(Questions about figures and their features)
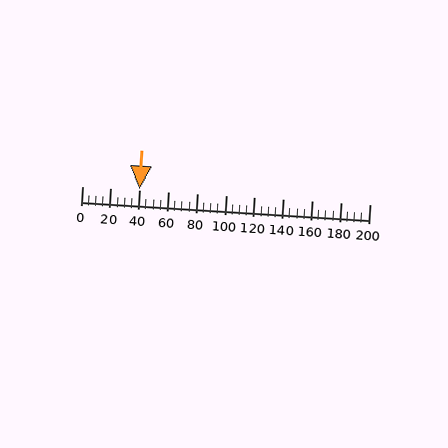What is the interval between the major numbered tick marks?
The major tick marks are spaced 20 units apart.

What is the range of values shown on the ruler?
The ruler shows values from 0 to 200.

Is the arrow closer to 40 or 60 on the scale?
The arrow is closer to 40.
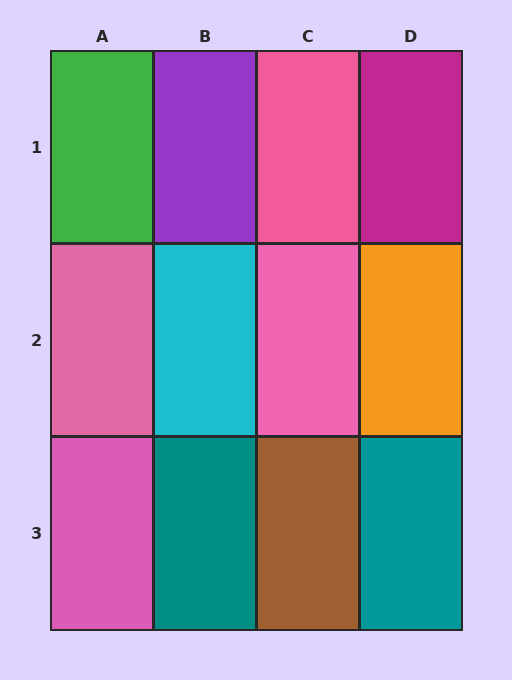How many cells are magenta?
1 cell is magenta.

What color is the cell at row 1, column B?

# [Directions for this task]
All that is wanted is an exact copy of the lines from the line bearing "Is the arrow closer to 40 or 60 on the scale?" through the final line of the entries, including both ends but no pictures.

# [Response]
Is the arrow closer to 40 or 60 on the scale?
The arrow is closer to 40.
How many cells are magenta?
1 cell is magenta.

What color is the cell at row 1, column B?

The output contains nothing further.